— Begin Data provided —

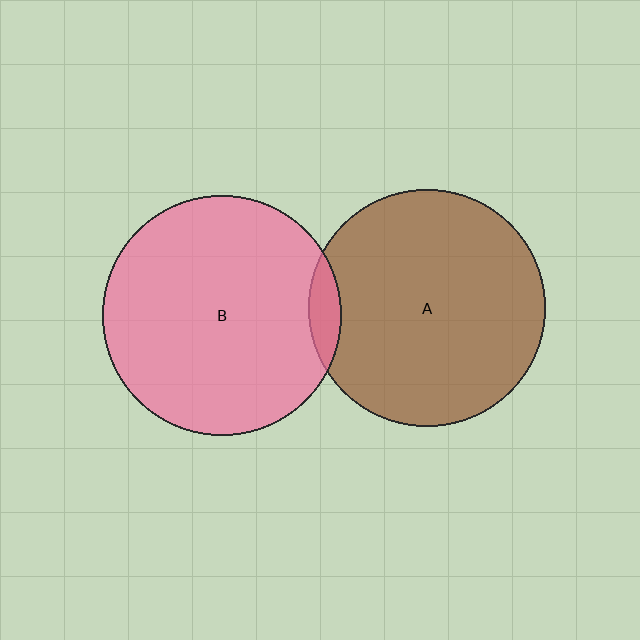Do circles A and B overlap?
Yes.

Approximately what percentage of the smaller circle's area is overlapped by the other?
Approximately 5%.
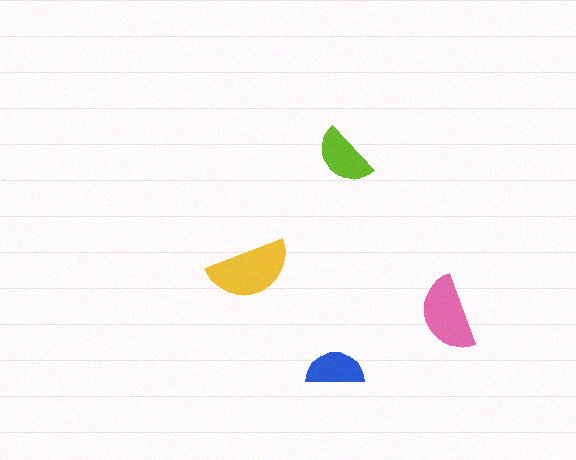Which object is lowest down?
The blue semicircle is bottommost.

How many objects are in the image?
There are 4 objects in the image.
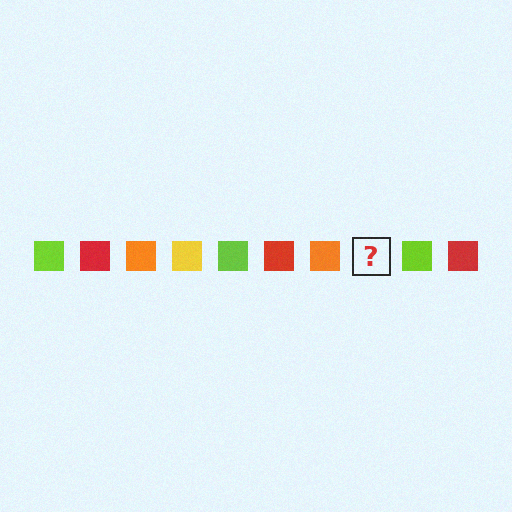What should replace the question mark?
The question mark should be replaced with a yellow square.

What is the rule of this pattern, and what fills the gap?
The rule is that the pattern cycles through lime, red, orange, yellow squares. The gap should be filled with a yellow square.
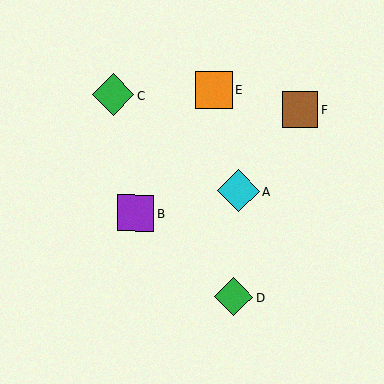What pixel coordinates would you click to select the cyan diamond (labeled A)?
Click at (239, 191) to select the cyan diamond A.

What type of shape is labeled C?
Shape C is a green diamond.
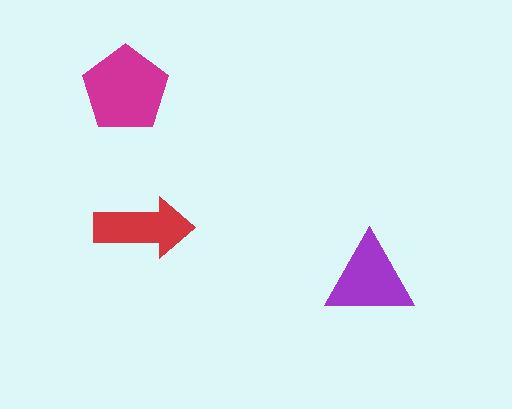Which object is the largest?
The magenta pentagon.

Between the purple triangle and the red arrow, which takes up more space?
The purple triangle.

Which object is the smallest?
The red arrow.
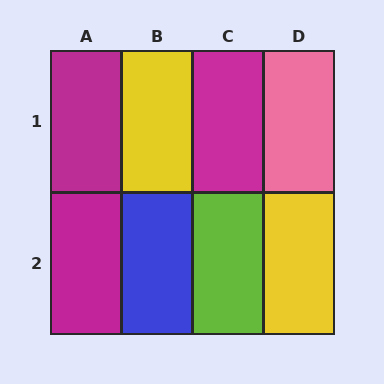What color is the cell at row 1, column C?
Magenta.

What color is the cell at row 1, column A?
Magenta.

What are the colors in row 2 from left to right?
Magenta, blue, lime, yellow.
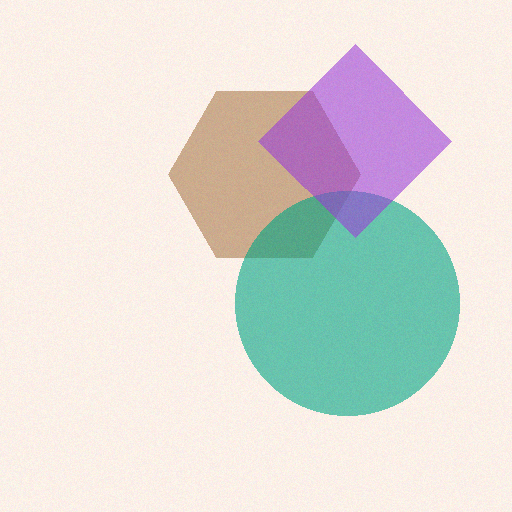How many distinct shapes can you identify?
There are 3 distinct shapes: a brown hexagon, a teal circle, a purple diamond.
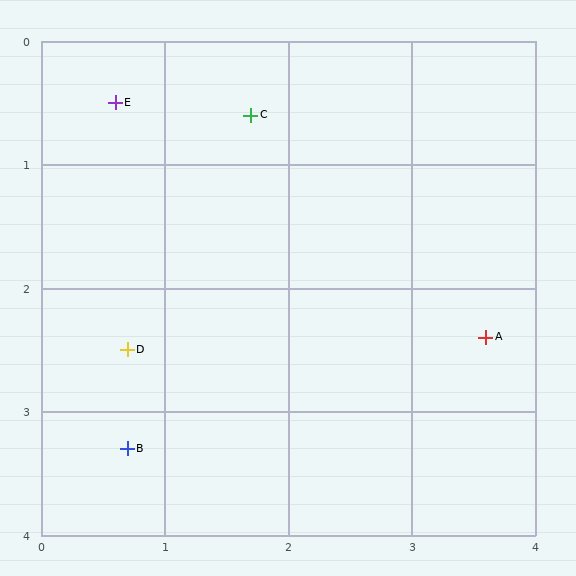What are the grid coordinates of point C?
Point C is at approximately (1.7, 0.6).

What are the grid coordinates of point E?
Point E is at approximately (0.6, 0.5).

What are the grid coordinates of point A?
Point A is at approximately (3.6, 2.4).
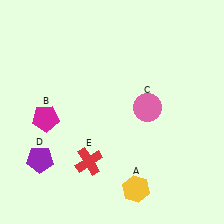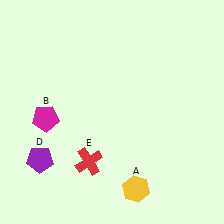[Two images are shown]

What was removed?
The pink circle (C) was removed in Image 2.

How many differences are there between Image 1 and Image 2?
There is 1 difference between the two images.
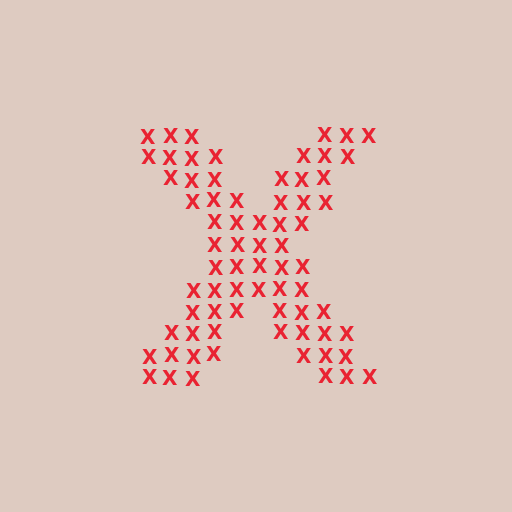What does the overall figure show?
The overall figure shows the letter X.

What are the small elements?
The small elements are letter X's.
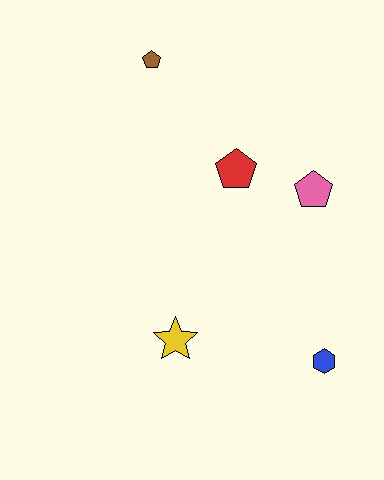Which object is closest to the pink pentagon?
The red pentagon is closest to the pink pentagon.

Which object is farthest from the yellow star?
The brown pentagon is farthest from the yellow star.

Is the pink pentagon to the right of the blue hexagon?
No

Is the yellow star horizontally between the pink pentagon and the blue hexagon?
No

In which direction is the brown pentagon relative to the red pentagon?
The brown pentagon is above the red pentagon.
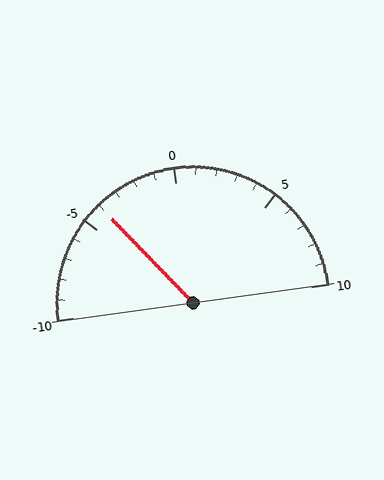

— End Data provided —

## Short exercise
Leave out the pictures and reproduce the rest of the listing exactly.

## Exercise response
Do circles A and B overlap?
Yes.

Approximately what percentage of the smaller circle's area is overlapped by the other?
Approximately 5%.
Which object is lowest down?
The blue semicircle is bottommost.

How many objects are in the image?
There are 4 objects in the image.
What should replace the question mark?
The question mark should be replaced with a yellow square.

What is the rule of this pattern, and what fills the gap?
The rule is that the pattern cycles through lime, red, orange, yellow squares. The gap should be filled with a yellow square.
What pixel coordinates would you click to select the cyan diamond (labeled A)?
Click at (239, 191) to select the cyan diamond A.

What type of shape is labeled C?
Shape C is a green diamond.
Which object is the largest?
The magenta pentagon.

Between the purple triangle and the red arrow, which takes up more space?
The purple triangle.

Which object is the smallest?
The red arrow.
What color is the cell at row 1, column C?
Magenta.

What color is the cell at row 1, column A?
Magenta.

What are the colors in row 2 from left to right?
Magenta, blue, lime, yellow.
How many distinct shapes can you identify?
There are 3 distinct shapes: a brown hexagon, a teal circle, a purple diamond.
What are the grid coordinates of point C?
Point C is at approximately (1.7, 0.6).

What are the grid coordinates of point E?
Point E is at approximately (0.6, 0.5).

What are the grid coordinates of point A?
Point A is at approximately (3.6, 2.4).
[Two images are shown]

What was removed?
The pink circle (C) was removed in Image 2.

How many differences are there between Image 1 and Image 2?
There is 1 difference between the two images.
What does the overall figure show?
The overall figure shows the letter X.

What are the small elements?
The small elements are letter X's.
Which object is closest to the pink pentagon?
The red pentagon is closest to the pink pentagon.

Which object is farthest from the yellow star?
The brown pentagon is farthest from the yellow star.

Is the pink pentagon to the right of the blue hexagon?
No

Is the yellow star horizontally between the pink pentagon and the blue hexagon?
No

In which direction is the brown pentagon relative to the red pentagon?
The brown pentagon is above the red pentagon.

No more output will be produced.